| MATERIAL FOR THIS EXERCISE |
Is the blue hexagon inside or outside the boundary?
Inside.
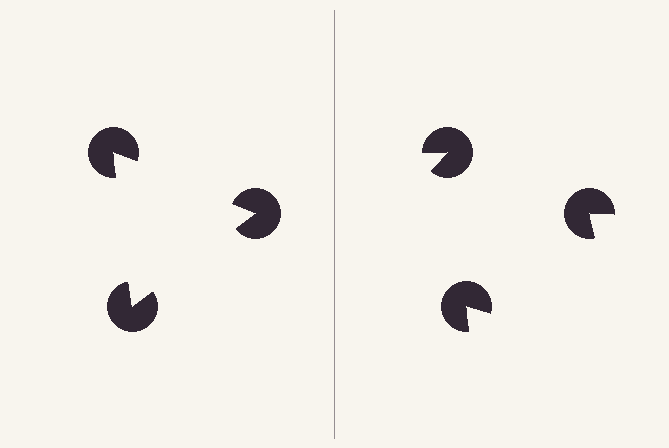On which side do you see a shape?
An illusory triangle appears on the left side. On the right side the wedge cuts are rotated, so no coherent shape forms.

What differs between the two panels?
The pac-man discs are positioned identically on both sides; only the wedge orientations differ. On the left they align to a triangle; on the right they are misaligned.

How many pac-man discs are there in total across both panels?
6 — 3 on each side.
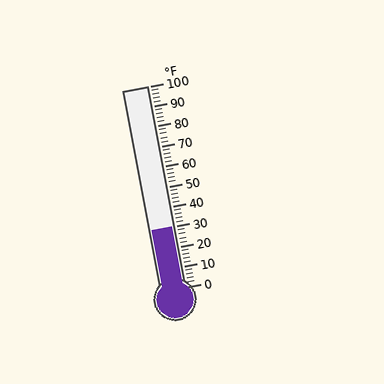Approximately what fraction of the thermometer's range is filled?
The thermometer is filled to approximately 30% of its range.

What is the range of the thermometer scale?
The thermometer scale ranges from 0°F to 100°F.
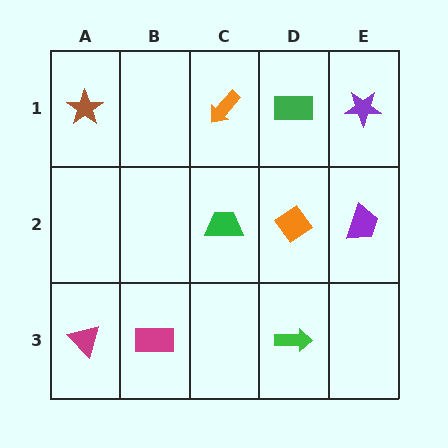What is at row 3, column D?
A green arrow.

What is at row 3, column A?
A magenta triangle.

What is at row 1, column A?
A brown star.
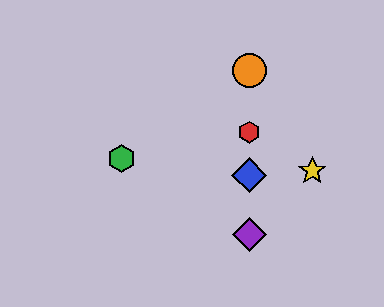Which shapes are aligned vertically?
The red hexagon, the blue diamond, the purple diamond, the orange circle are aligned vertically.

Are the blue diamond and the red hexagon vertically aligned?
Yes, both are at x≈249.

| GIVEN INSTRUCTION |
The records above must be transcribed exactly. Pictures are left out of the copy.

| OUTPUT OF THE TASK |
Is the blue hexagon inside or outside the boundary?
Inside.
On which side do you see a shape?
An illusory triangle appears on the left side. On the right side the wedge cuts are rotated, so no coherent shape forms.

What differs between the two panels?
The pac-man discs are positioned identically on both sides; only the wedge orientations differ. On the left they align to a triangle; on the right they are misaligned.

How many pac-man discs are there in total across both panels?
6 — 3 on each side.
Approximately what fraction of the thermometer's range is filled?
The thermometer is filled to approximately 30% of its range.

What is the range of the thermometer scale?
The thermometer scale ranges from 0°F to 100°F.
What is at row 3, column D?
A green arrow.

What is at row 3, column A?
A magenta triangle.

What is at row 1, column A?
A brown star.
Which shapes are aligned vertically?
The red hexagon, the blue diamond, the purple diamond, the orange circle are aligned vertically.

Are the blue diamond and the red hexagon vertically aligned?
Yes, both are at x≈249.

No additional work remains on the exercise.